**Task details**:
An exact reproduction of the records is required, with all images left out.

**Data listing**:
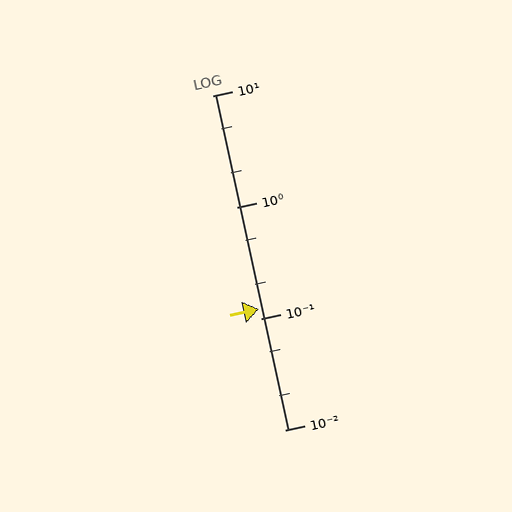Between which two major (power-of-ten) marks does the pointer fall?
The pointer is between 0.1 and 1.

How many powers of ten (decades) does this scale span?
The scale spans 3 decades, from 0.01 to 10.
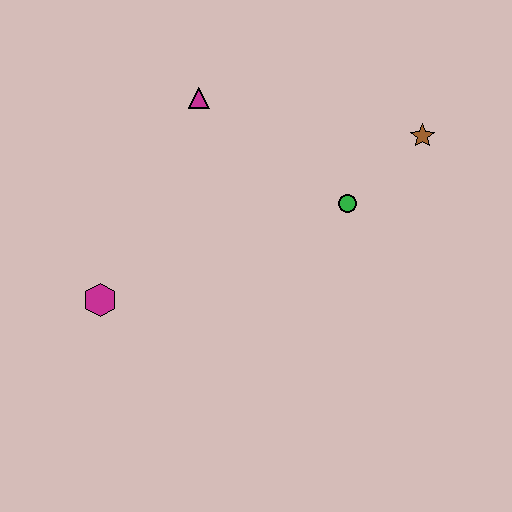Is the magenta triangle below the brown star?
No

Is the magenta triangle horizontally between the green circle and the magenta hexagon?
Yes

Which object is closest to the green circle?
The brown star is closest to the green circle.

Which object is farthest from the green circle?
The magenta hexagon is farthest from the green circle.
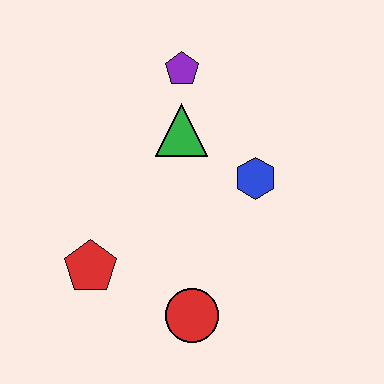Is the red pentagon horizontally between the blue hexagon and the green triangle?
No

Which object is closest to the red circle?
The red pentagon is closest to the red circle.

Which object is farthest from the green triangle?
The red circle is farthest from the green triangle.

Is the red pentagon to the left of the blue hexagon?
Yes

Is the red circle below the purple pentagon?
Yes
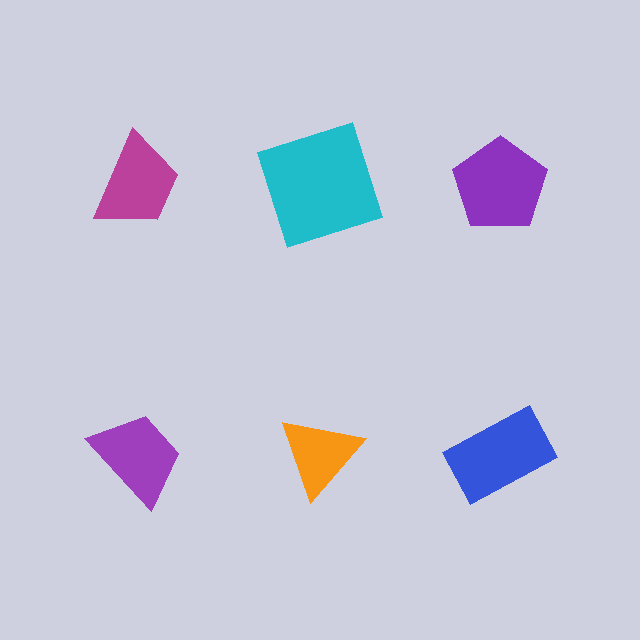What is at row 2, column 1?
A purple trapezoid.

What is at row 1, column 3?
A purple pentagon.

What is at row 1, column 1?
A magenta trapezoid.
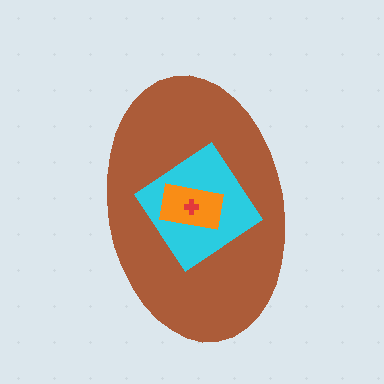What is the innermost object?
The red cross.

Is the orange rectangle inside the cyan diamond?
Yes.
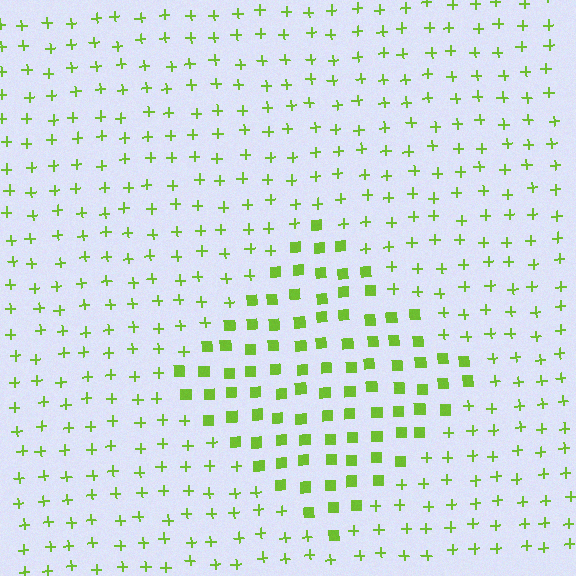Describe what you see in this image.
The image is filled with small lime elements arranged in a uniform grid. A diamond-shaped region contains squares, while the surrounding area contains plus signs. The boundary is defined purely by the change in element shape.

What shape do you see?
I see a diamond.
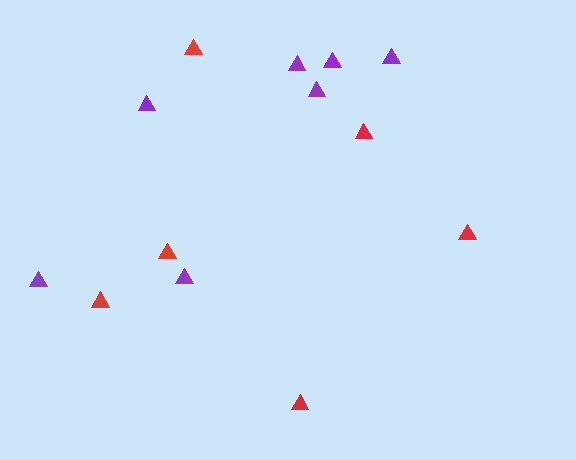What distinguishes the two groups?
There are 2 groups: one group of purple triangles (7) and one group of red triangles (6).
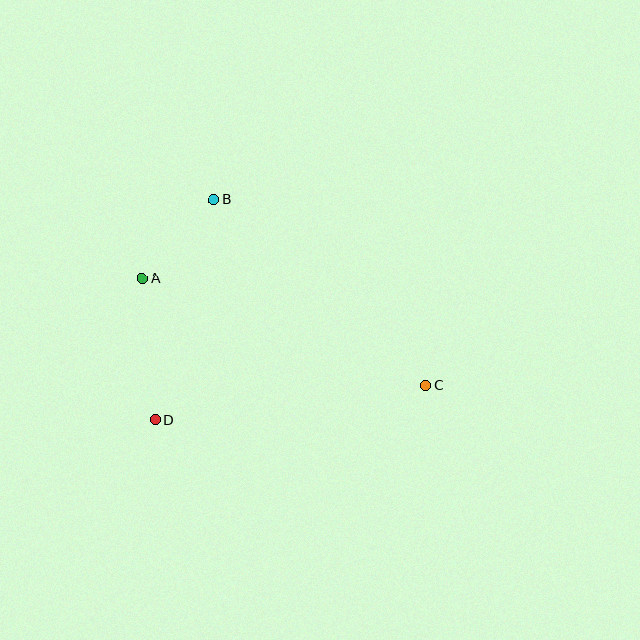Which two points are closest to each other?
Points A and B are closest to each other.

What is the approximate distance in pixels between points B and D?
The distance between B and D is approximately 228 pixels.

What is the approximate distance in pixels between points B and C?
The distance between B and C is approximately 282 pixels.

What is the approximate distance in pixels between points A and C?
The distance between A and C is approximately 303 pixels.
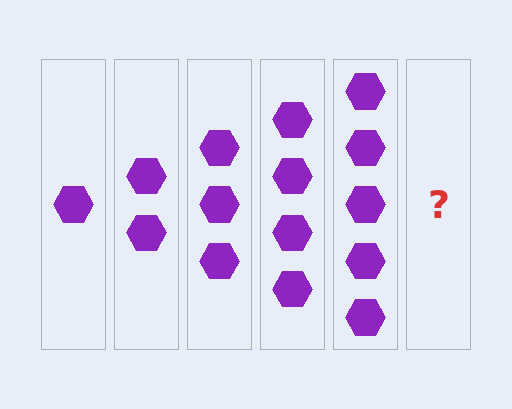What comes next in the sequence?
The next element should be 6 hexagons.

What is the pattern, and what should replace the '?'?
The pattern is that each step adds one more hexagon. The '?' should be 6 hexagons.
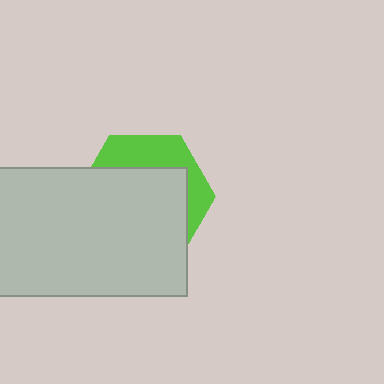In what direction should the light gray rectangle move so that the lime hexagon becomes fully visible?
The light gray rectangle should move down. That is the shortest direction to clear the overlap and leave the lime hexagon fully visible.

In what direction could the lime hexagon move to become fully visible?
The lime hexagon could move up. That would shift it out from behind the light gray rectangle entirely.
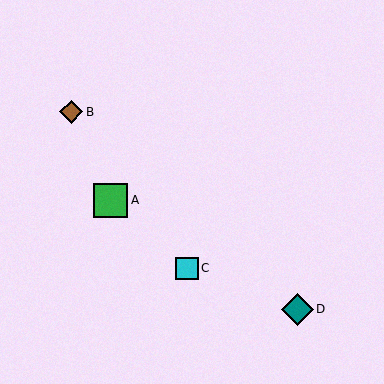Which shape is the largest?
The green square (labeled A) is the largest.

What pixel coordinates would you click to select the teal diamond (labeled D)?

**Final result**:
Between which two major (power-of-ten) marks does the pointer fall?
The pointer is between 0.1 and 1.

How many powers of ten (decades) does this scale span?
The scale spans 3 decades, from 0.01 to 10.
Is the magenta triangle below the brown star?
No

Is the magenta triangle horizontally between the green circle and the magenta hexagon?
Yes

Which object is closest to the green circle?
The brown star is closest to the green circle.

Which object is farthest from the green circle?
The magenta hexagon is farthest from the green circle.
Is the red pentagon horizontally between the blue hexagon and the green triangle?
No

Which object is closest to the red circle?
The red pentagon is closest to the red circle.

Which object is farthest from the green triangle?
The red circle is farthest from the green triangle.

Is the red pentagon to the left of the blue hexagon?
Yes

Is the red circle below the purple pentagon?
Yes
What is at row 2, column 1?
A purple trapezoid.

What is at row 1, column 3?
A purple pentagon.

What is at row 1, column 1?
A magenta trapezoid.
What is the innermost object?
The red cross.

Is the orange rectangle inside the cyan diamond?
Yes.
Describe what you see in this image.
The image is filled with small lime elements arranged in a uniform grid. A diamond-shaped region contains squares, while the surrounding area contains plus signs. The boundary is defined purely by the change in element shape.

What shape do you see?
I see a diamond.
What distinguishes the two groups?
There are 2 groups: one group of purple triangles (7) and one group of red triangles (6).
Which two points are closest to each other?
Points A and B are closest to each other.

What is the approximate distance in pixels between points B and D?
The distance between B and D is approximately 228 pixels.

What is the approximate distance in pixels between points B and C?
The distance between B and C is approximately 282 pixels.

What is the approximate distance in pixels between points A and C?
The distance between A and C is approximately 303 pixels.
What comes next in the sequence?
The next element should be 6 hexagons.

What is the pattern, and what should replace the '?'?
The pattern is that each step adds one more hexagon. The '?' should be 6 hexagons.
In what direction should the light gray rectangle move so that the lime hexagon becomes fully visible?
The light gray rectangle should move down. That is the shortest direction to clear the overlap and leave the lime hexagon fully visible.

In what direction could the lime hexagon move to become fully visible?
The lime hexagon could move up. That would shift it out from behind the light gray rectangle entirely.
Which shape is the largest?
The green square (labeled A) is the largest.

What pixel coordinates would you click to select the teal diamond (labeled D)?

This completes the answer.